* **PROBLEM DESCRIPTION**: Type out the complete listing below word for word, without its pictures.

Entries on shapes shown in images
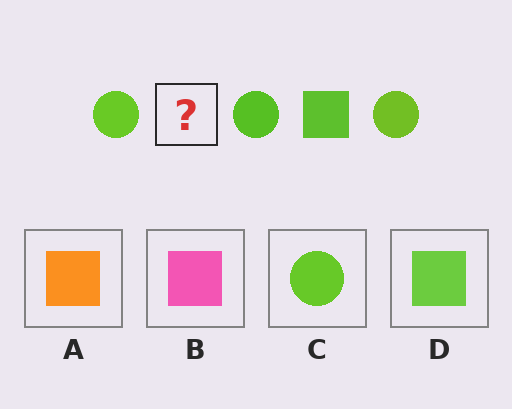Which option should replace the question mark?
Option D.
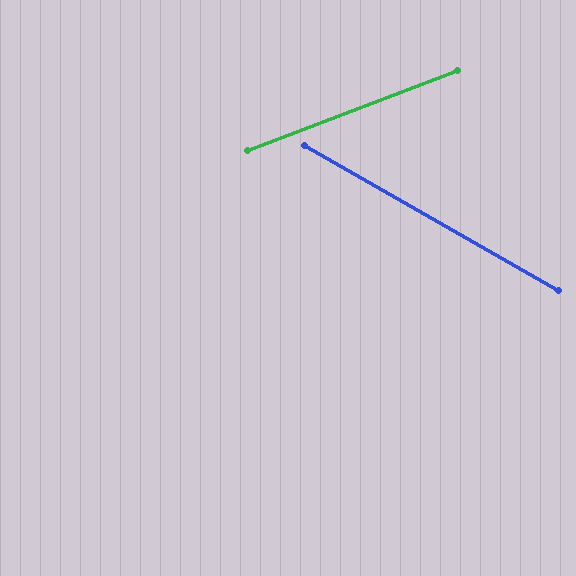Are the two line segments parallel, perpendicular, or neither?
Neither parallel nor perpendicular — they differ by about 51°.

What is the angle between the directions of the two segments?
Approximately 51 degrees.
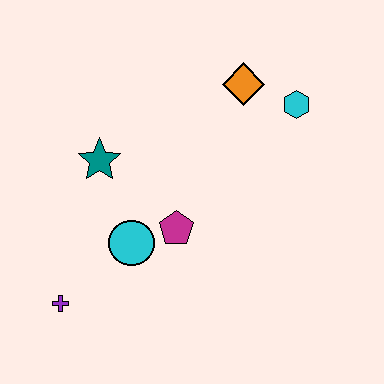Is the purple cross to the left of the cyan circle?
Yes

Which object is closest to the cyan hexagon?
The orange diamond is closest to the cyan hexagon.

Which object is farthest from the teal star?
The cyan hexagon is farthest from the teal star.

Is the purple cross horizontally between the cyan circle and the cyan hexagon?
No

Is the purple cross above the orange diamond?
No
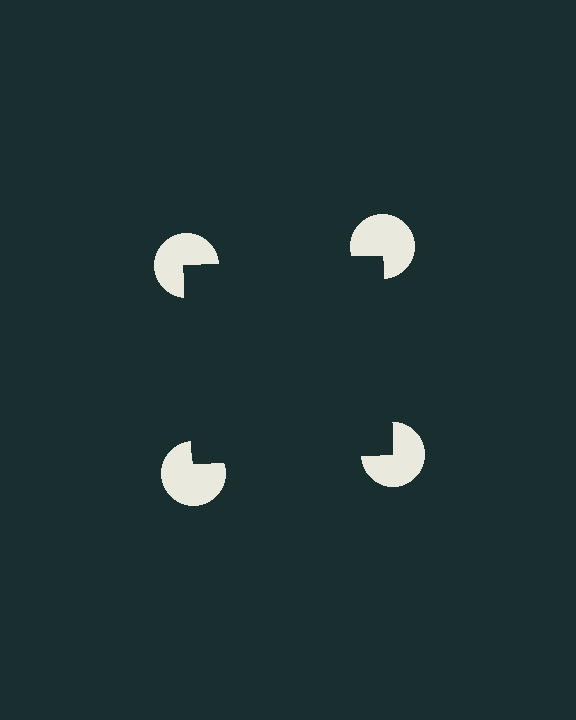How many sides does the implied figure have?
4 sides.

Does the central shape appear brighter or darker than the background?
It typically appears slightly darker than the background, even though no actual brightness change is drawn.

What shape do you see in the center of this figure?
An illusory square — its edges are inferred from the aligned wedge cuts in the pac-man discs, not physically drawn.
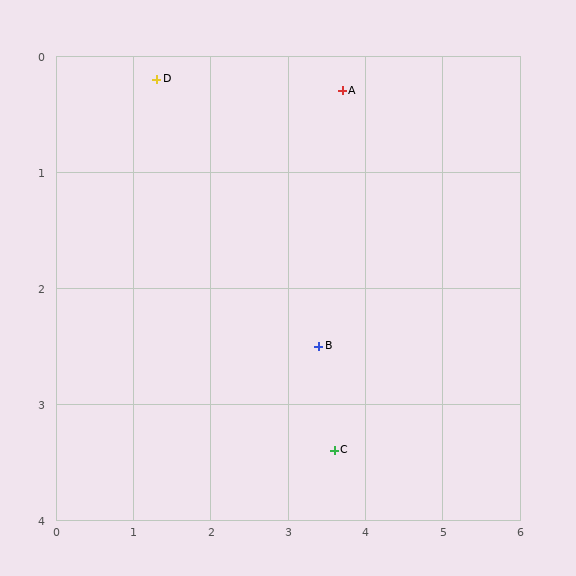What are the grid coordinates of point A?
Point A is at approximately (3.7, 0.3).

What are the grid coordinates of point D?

* **ANSWER BELOW**:
Which option should replace the question mark?
Option D.
Are the two line segments parallel, perpendicular, or neither?
Neither parallel nor perpendicular — they differ by about 51°.

What is the angle between the directions of the two segments?
Approximately 51 degrees.
Is the purple cross to the left of the cyan circle?
Yes

Which object is closest to the cyan hexagon?
The orange diamond is closest to the cyan hexagon.

Which object is farthest from the teal star?
The cyan hexagon is farthest from the teal star.

Is the purple cross horizontally between the cyan circle and the cyan hexagon?
No

Is the purple cross above the orange diamond?
No
How many sides does the implied figure have?
4 sides.

Does the central shape appear brighter or darker than the background?
It typically appears slightly darker than the background, even though no actual brightness change is drawn.

What shape do you see in the center of this figure?
An illusory square — its edges are inferred from the aligned wedge cuts in the pac-man discs, not physically drawn.
What are the grid coordinates of point A?
Point A is at approximately (3.7, 0.3).

What are the grid coordinates of point D?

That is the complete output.